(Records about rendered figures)
(begin)
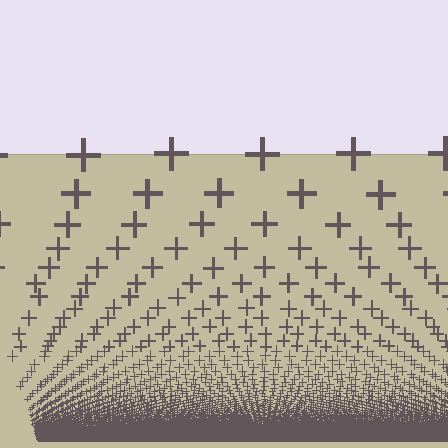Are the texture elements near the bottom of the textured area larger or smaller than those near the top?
Smaller. The gradient is inverted — elements near the bottom are smaller and denser.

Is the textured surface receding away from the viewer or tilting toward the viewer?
The surface appears to tilt toward the viewer. Texture elements get larger and sparser toward the top.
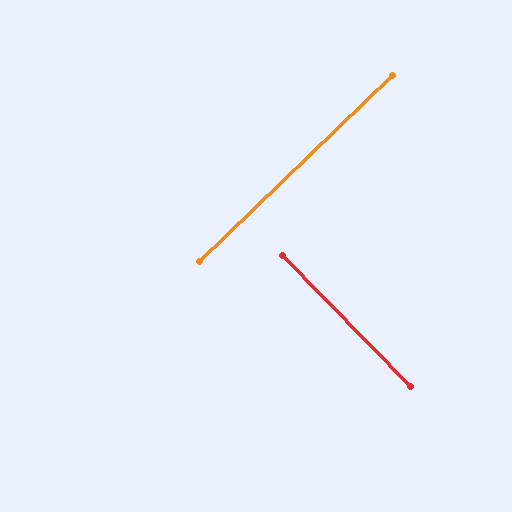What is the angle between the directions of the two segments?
Approximately 90 degrees.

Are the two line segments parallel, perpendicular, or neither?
Perpendicular — they meet at approximately 90°.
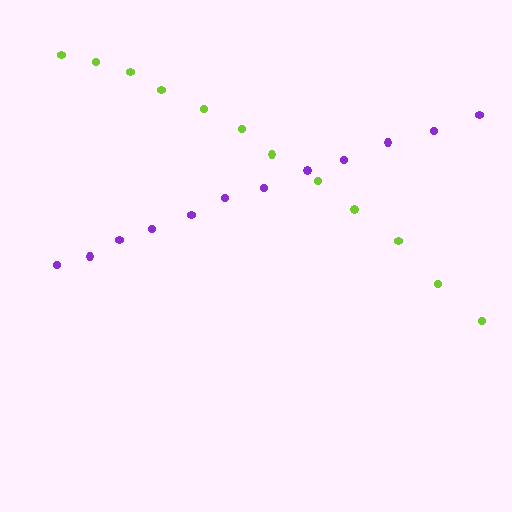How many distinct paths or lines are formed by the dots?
There are 2 distinct paths.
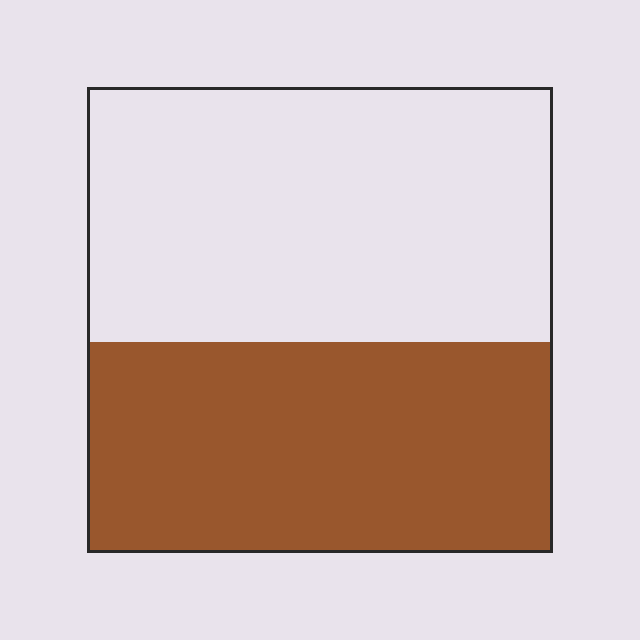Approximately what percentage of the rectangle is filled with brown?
Approximately 45%.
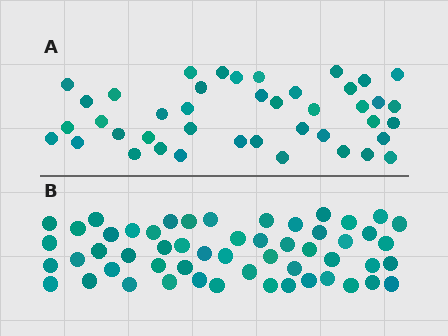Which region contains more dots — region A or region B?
Region B (the bottom region) has more dots.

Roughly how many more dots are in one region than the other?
Region B has roughly 12 or so more dots than region A.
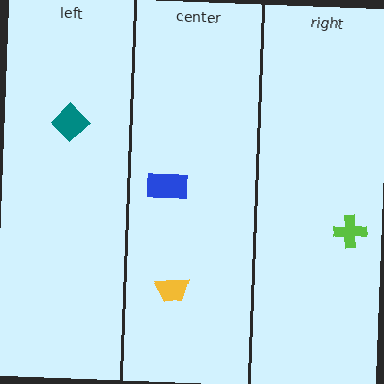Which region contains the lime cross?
The right region.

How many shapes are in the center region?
2.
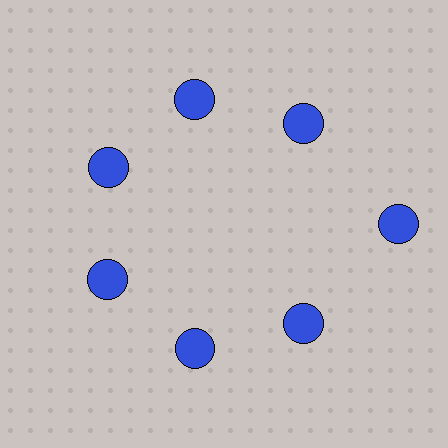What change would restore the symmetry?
The symmetry would be restored by moving it inward, back onto the ring so that all 7 circles sit at equal angles and equal distance from the center.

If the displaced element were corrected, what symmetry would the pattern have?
It would have 7-fold rotational symmetry — the pattern would map onto itself every 51 degrees.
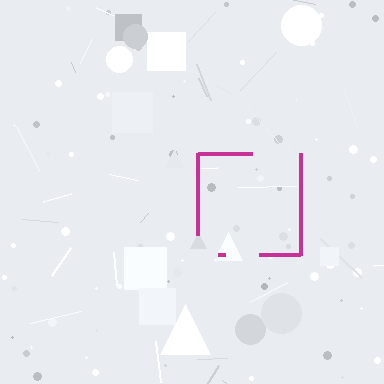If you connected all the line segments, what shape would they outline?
They would outline a square.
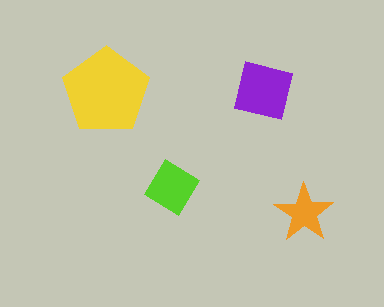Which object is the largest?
The yellow pentagon.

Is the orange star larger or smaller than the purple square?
Smaller.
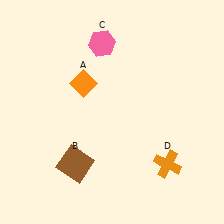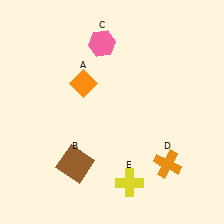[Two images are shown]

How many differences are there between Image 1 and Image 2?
There is 1 difference between the two images.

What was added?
A yellow cross (E) was added in Image 2.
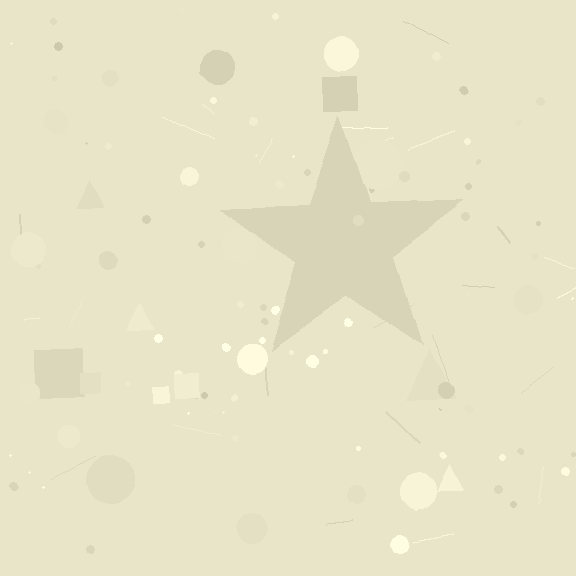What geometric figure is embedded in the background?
A star is embedded in the background.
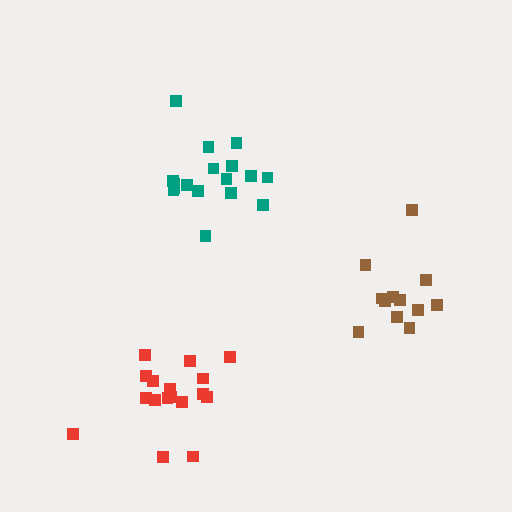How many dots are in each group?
Group 1: 17 dots, Group 2: 12 dots, Group 3: 17 dots (46 total).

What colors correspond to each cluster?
The clusters are colored: teal, brown, red.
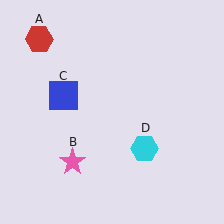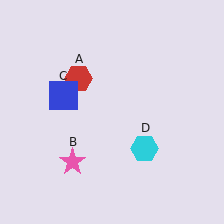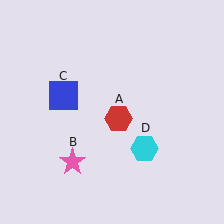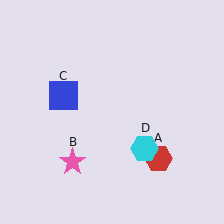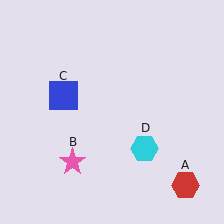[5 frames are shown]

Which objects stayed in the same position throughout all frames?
Pink star (object B) and blue square (object C) and cyan hexagon (object D) remained stationary.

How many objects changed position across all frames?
1 object changed position: red hexagon (object A).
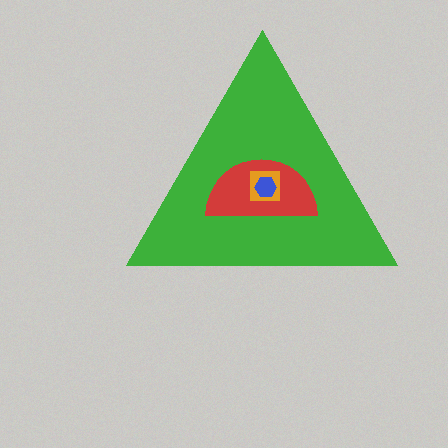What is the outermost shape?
The green triangle.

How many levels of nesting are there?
4.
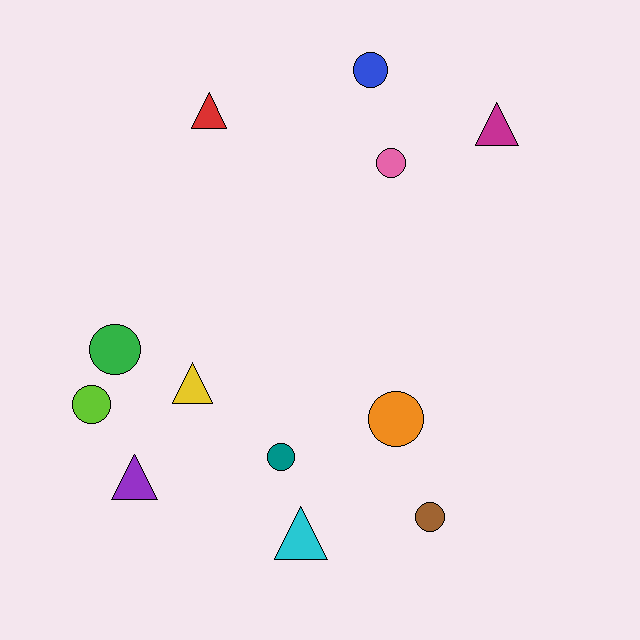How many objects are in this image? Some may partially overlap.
There are 12 objects.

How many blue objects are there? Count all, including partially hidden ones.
There is 1 blue object.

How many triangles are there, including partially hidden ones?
There are 5 triangles.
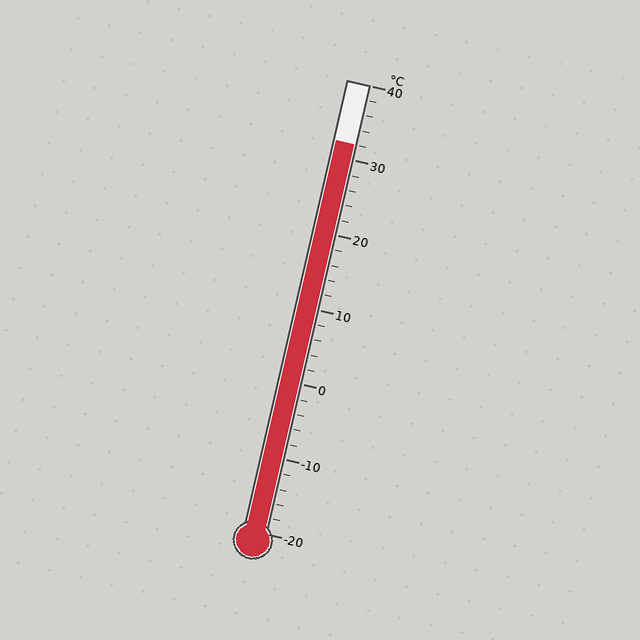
(end)
- _Task instructions_:
Retype all of the entries exactly as written, leaving out any images.

- _Written answer_:
Are the texture elements near the bottom of the textured area larger or smaller than those near the top?
Smaller. The gradient is inverted — elements near the bottom are smaller and denser.

Is the textured surface receding away from the viewer or tilting toward the viewer?
The surface appears to tilt toward the viewer. Texture elements get larger and sparser toward the top.
What is the angle between the directions of the two segments?
Approximately 90 degrees.

Are the two line segments parallel, perpendicular, or neither?
Perpendicular — they meet at approximately 90°.
How many distinct paths or lines are formed by the dots?
There are 2 distinct paths.
Approximately what percentage of the rectangle is filled with brown?
Approximately 45%.
Which region contains more dots — region A or region B?
Region B (the bottom region) has more dots.

Roughly how many more dots are in one region than the other?
Region B has roughly 12 or so more dots than region A.
Which region contains the lime cross?
The right region.

How many shapes are in the center region?
2.
What change would restore the symmetry?
The symmetry would be restored by moving it inward, back onto the ring so that all 7 circles sit at equal angles and equal distance from the center.

If the displaced element were corrected, what symmetry would the pattern have?
It would have 7-fold rotational symmetry — the pattern would map onto itself every 51 degrees.
If you connected all the line segments, what shape would they outline?
They would outline a square.
Which object is the largest?
The yellow pentagon.

Is the orange star larger or smaller than the purple square?
Smaller.
[Two images are shown]

How many differences are there between Image 1 and Image 2?
There is 1 difference between the two images.

What was added?
A yellow cross (E) was added in Image 2.
What geometric figure is embedded in the background?
A star is embedded in the background.
How many dots are in each group?
Group 1: 17 dots, Group 2: 12 dots, Group 3: 17 dots (46 total).

What colors correspond to each cluster?
The clusters are colored: teal, brown, red.
[5 frames are shown]

Which objects stayed in the same position throughout all frames?
Pink star (object B) and blue square (object C) and cyan hexagon (object D) remained stationary.

How many objects changed position across all frames?
1 object changed position: red hexagon (object A).
What is the outermost shape?
The green triangle.

How many levels of nesting are there?
4.
How many objects are in this image? Some may partially overlap.
There are 12 objects.

How many blue objects are there? Count all, including partially hidden ones.
There is 1 blue object.

How many triangles are there, including partially hidden ones?
There are 5 triangles.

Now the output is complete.